(Generated geometry question items)
--- Begin ---

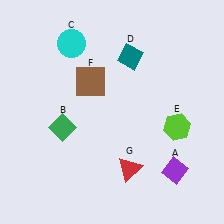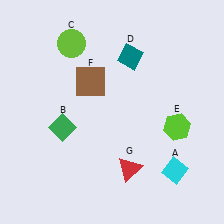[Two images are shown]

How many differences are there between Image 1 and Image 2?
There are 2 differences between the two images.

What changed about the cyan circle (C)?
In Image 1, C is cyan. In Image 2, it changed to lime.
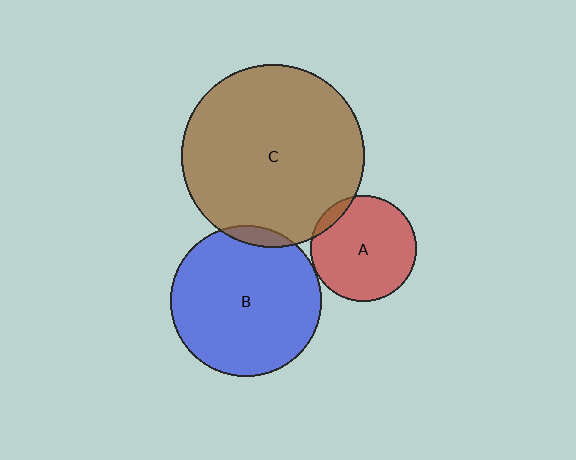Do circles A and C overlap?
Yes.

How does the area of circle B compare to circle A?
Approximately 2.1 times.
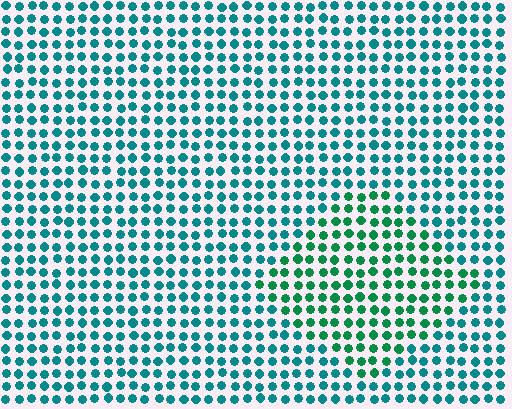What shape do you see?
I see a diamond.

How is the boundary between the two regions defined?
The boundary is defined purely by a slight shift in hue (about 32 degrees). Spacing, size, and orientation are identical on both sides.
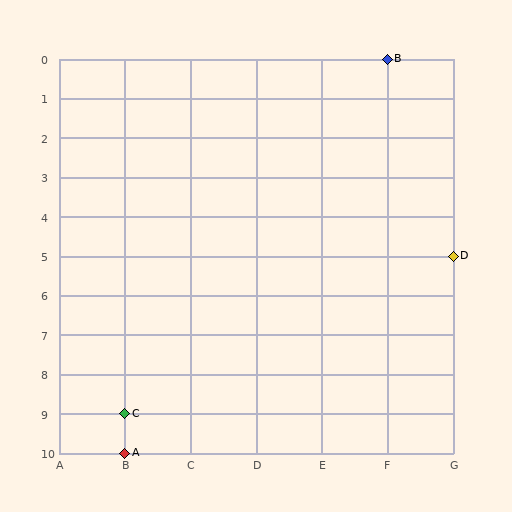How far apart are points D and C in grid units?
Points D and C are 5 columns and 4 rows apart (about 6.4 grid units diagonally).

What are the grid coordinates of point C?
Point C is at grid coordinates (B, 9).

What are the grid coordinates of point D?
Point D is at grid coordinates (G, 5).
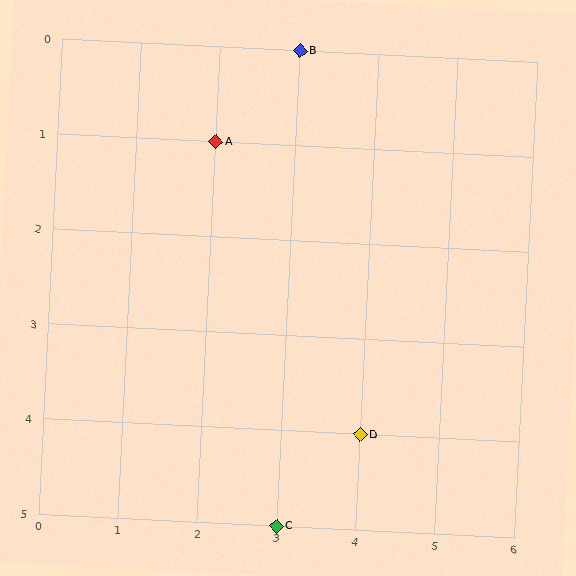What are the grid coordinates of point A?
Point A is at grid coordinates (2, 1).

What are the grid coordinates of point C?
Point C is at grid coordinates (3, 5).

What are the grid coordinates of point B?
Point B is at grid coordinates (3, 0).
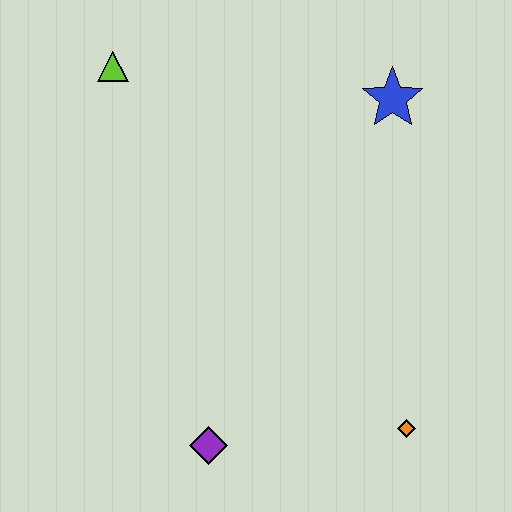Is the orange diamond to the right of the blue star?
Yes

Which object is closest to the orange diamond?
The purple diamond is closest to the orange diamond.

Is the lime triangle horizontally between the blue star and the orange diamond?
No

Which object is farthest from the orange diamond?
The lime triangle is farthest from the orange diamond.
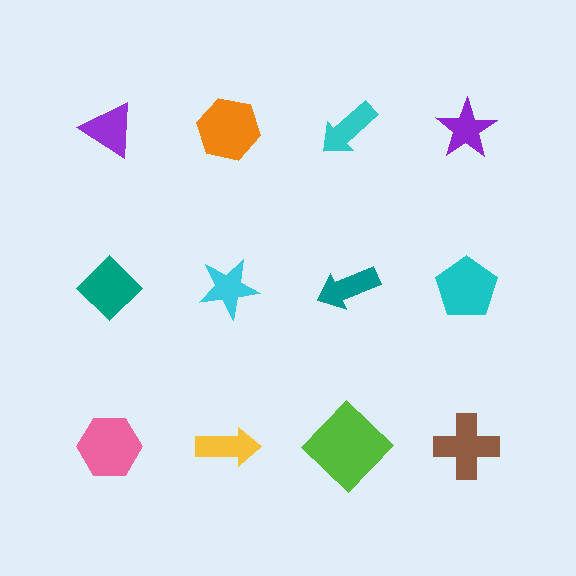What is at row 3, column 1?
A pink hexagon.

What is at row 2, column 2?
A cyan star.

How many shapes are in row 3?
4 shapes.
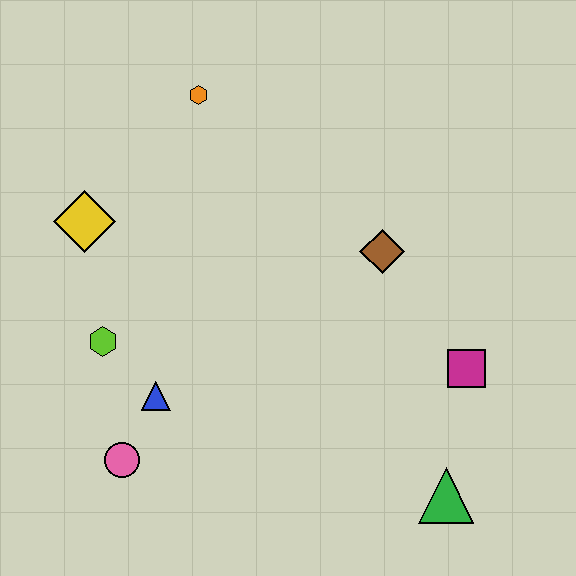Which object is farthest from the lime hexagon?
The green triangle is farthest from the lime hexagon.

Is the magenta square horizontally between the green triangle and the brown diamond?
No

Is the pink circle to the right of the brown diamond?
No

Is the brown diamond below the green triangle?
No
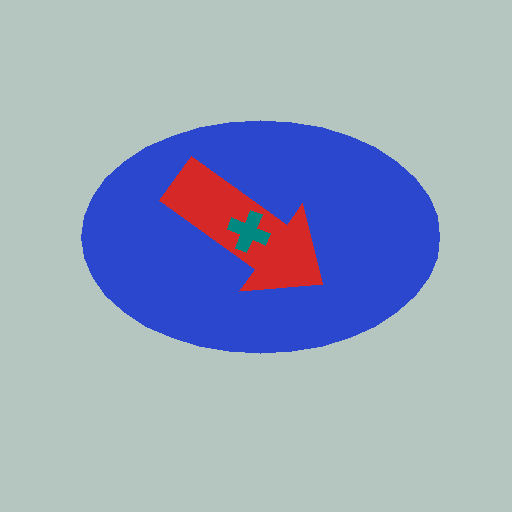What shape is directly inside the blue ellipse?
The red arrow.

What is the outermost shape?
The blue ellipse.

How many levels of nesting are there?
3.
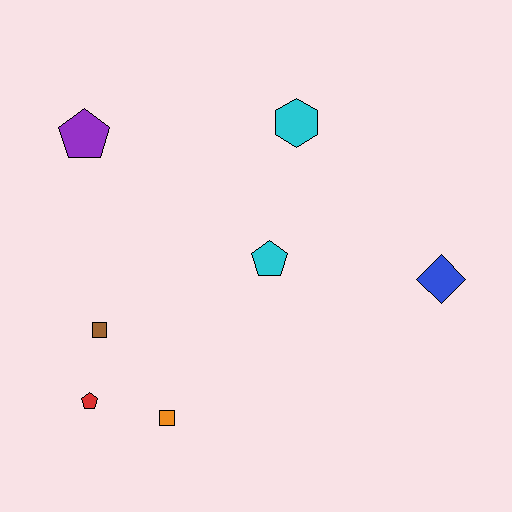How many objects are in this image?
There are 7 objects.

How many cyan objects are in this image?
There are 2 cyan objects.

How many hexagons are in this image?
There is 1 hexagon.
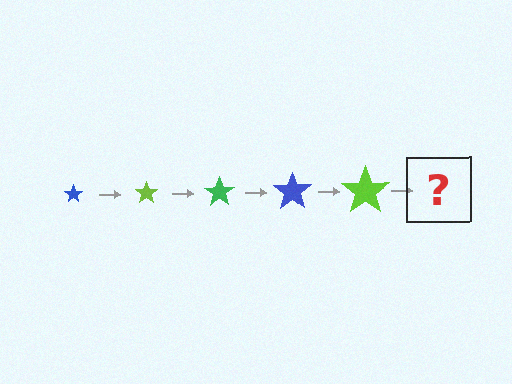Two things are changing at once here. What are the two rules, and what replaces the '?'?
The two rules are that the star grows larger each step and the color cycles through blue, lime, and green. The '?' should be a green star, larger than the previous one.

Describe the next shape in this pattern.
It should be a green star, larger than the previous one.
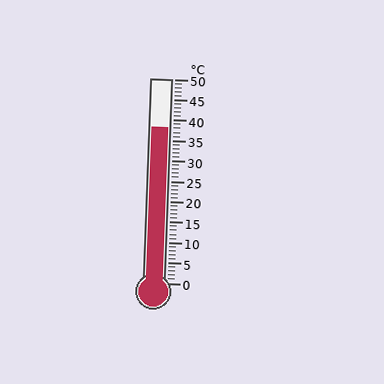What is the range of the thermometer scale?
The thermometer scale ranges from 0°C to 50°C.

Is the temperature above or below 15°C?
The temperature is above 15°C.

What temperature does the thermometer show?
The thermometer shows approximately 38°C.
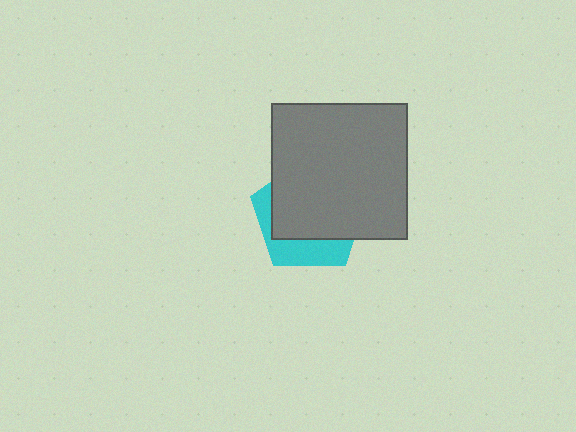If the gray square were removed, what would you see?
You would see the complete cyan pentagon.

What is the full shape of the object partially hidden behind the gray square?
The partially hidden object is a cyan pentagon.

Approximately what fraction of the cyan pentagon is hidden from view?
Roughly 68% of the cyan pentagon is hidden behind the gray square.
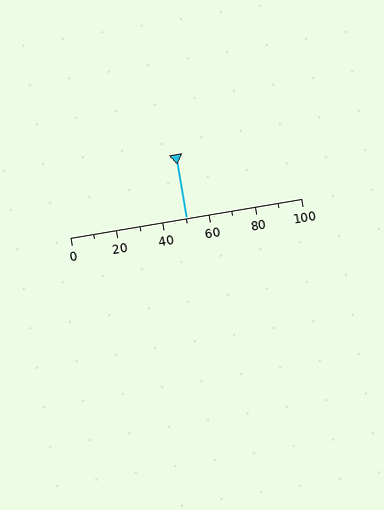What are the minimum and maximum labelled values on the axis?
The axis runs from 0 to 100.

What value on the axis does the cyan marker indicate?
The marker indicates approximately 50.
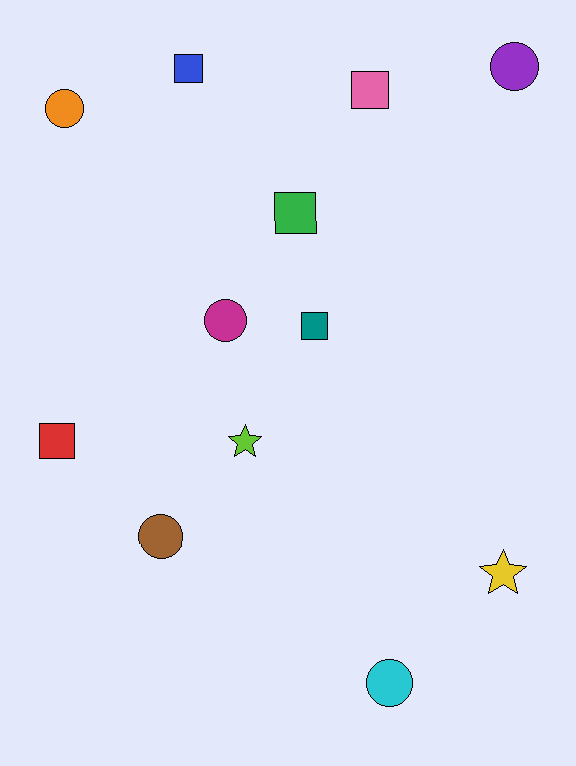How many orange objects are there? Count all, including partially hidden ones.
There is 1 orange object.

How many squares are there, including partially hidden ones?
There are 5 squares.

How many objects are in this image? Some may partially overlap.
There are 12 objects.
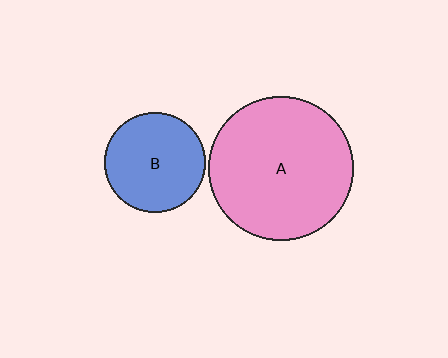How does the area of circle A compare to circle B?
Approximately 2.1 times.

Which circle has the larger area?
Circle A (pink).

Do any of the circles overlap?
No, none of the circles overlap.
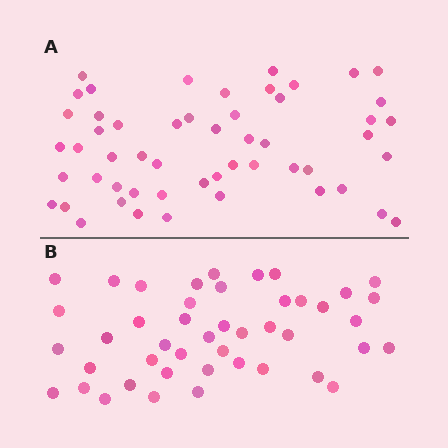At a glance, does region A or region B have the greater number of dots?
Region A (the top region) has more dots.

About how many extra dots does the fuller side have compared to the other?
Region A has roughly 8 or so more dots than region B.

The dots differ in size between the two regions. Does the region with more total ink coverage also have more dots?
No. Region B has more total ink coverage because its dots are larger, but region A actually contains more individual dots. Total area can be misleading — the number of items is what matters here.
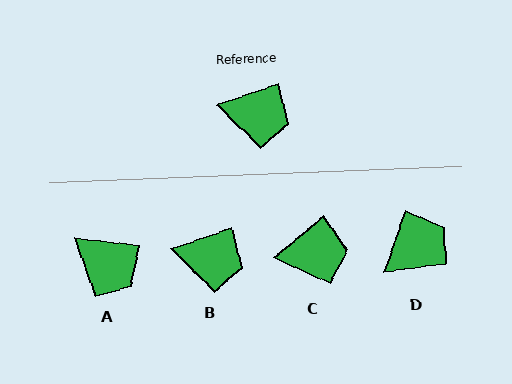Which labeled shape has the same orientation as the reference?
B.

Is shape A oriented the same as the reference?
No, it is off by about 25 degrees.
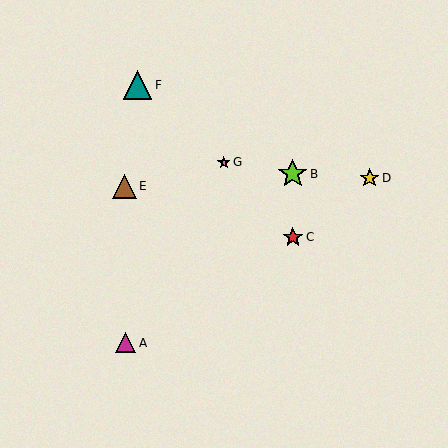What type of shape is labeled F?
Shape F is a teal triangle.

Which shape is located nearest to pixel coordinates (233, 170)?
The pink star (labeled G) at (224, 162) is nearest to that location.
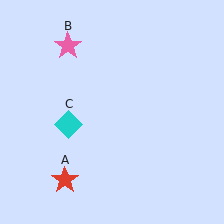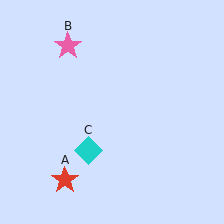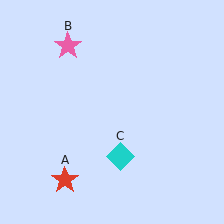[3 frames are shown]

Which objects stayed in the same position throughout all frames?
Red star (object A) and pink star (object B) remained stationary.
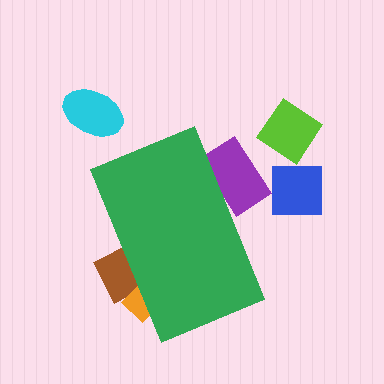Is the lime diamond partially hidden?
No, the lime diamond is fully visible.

--- End ---

* _Instruction_:
Without the pictures, print the whole listing exactly as given.

* _Answer to this task_:
[Two images are shown]

How many differences are there between Image 1 and Image 2?
There are 2 differences between the two images.

What changed about the cyan circle (C)?
In Image 1, C is cyan. In Image 2, it changed to lime.
Do circles A and C overlap?
Yes.

How does the area of circle B compare to circle A?
Approximately 2.1 times.
What shape do you see?
I see a diamond.

How is the boundary between the two regions defined?
The boundary is defined purely by a slight shift in hue (about 32 degrees). Spacing, size, and orientation are identical on both sides.
How far apart are points D and C in grid units?
Points D and C are 5 columns and 4 rows apart (about 6.4 grid units diagonally).

What are the grid coordinates of point C?
Point C is at grid coordinates (B, 9).

What are the grid coordinates of point D?
Point D is at grid coordinates (G, 5).
What are the grid coordinates of point A?
Point A is at grid coordinates (2, 1).

What are the grid coordinates of point C?
Point C is at grid coordinates (3, 5).

What are the grid coordinates of point B?
Point B is at grid coordinates (3, 0).
Is the orange diamond to the right of the blue star?
Yes

Which object is closest to the orange diamond?
The purple diamond is closest to the orange diamond.

Is the lime triangle horizontally between the blue star and the orange diamond?
No

Which object is farthest from the orange diamond?
The lime triangle is farthest from the orange diamond.
What is at row 3, column 1?
A pink hexagon.

What is at row 2, column 2?
A cyan star.

How many shapes are in row 3?
4 shapes.
Which object is farthest from the lime hexagon?
The green triangle is farthest from the lime hexagon.

Is the magenta square horizontally between the green triangle and the brown diamond?
No

Is the pink circle to the right of the brown diamond?
No

Is the brown diamond below the green triangle?
No
What shape is directly inside the blue ellipse?
The red arrow.

What is the outermost shape?
The blue ellipse.

How many levels of nesting are there?
3.
How many objects are in this image?
There are 7 objects.

How many cyan objects are in this image?
There are 2 cyan objects.

How many hexagons are in this image?
There is 1 hexagon.
Two things are changing at once here. What are the two rules, and what replaces the '?'?
The two rules are that the star grows larger each step and the color cycles through blue, lime, and green. The '?' should be a green star, larger than the previous one.

Describe the next shape in this pattern.
It should be a green star, larger than the previous one.
What is the range of the thermometer scale?
The thermometer scale ranges from 0°C to 50°C.

Is the temperature above or below 15°C?
The temperature is above 15°C.

What temperature does the thermometer show?
The thermometer shows approximately 38°C.
If the gray square were removed, what would you see?
You would see the complete cyan pentagon.

What is the full shape of the object partially hidden behind the gray square?
The partially hidden object is a cyan pentagon.

Approximately what fraction of the cyan pentagon is hidden from view?
Roughly 68% of the cyan pentagon is hidden behind the gray square.
What are the minimum and maximum labelled values on the axis?
The axis runs from 0 to 100.

What value on the axis does the cyan marker indicate?
The marker indicates approximately 50.
How many orange objects are there? Count all, including partially hidden ones.
There is 1 orange object.

How many squares are there, including partially hidden ones?
There are 5 squares.

How many objects are in this image? Some may partially overlap.
There are 12 objects.
How does the area of circle A compare to circle B?
Approximately 2.1 times.

Which circle has the larger area?
Circle A (pink).

Do any of the circles overlap?
No, none of the circles overlap.
At a glance, does region A or region B have the greater number of dots?
Region A (the top region) has more dots.

About how many extra dots does the fuller side have compared to the other?
Region A has roughly 8 or so more dots than region B.

The dots differ in size between the two regions. Does the region with more total ink coverage also have more dots?
No. Region B has more total ink coverage because its dots are larger, but region A actually contains more individual dots. Total area can be misleading — the number of items is what matters here.
Which labeled shape has the same orientation as the reference?
B.

Is shape A oriented the same as the reference?
No, it is off by about 25 degrees.
What type of shape is labeled F?
Shape F is a teal triangle.

Which shape is located nearest to pixel coordinates (233, 170)?
The pink star (labeled G) at (224, 162) is nearest to that location.
[3 frames are shown]

Which objects stayed in the same position throughout all frames?
Red star (object A) and pink star (object B) remained stationary.
Is the lime diamond partially hidden?
No, the lime diamond is fully visible.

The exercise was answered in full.